▶ [Short task] Exactly the lines from the line that has "Along which axis" through the final line below are to be retyped, and the pictures are not.

▶ [Given data]
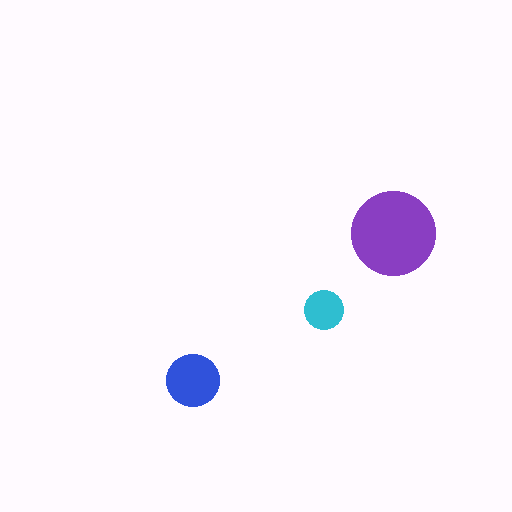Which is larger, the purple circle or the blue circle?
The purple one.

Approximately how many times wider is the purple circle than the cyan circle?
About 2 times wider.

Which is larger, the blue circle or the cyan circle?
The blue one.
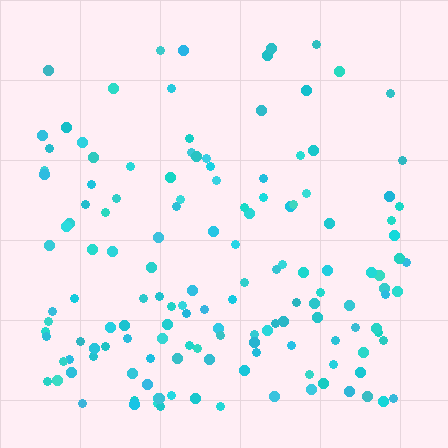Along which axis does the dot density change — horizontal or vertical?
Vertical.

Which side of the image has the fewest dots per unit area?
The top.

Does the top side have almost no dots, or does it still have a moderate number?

▶ [Task solution]
Along which axis does the dot density change — horizontal or vertical?
Vertical.

Which side of the image has the fewest dots per unit area?
The top.

Does the top side have almost no dots, or does it still have a moderate number?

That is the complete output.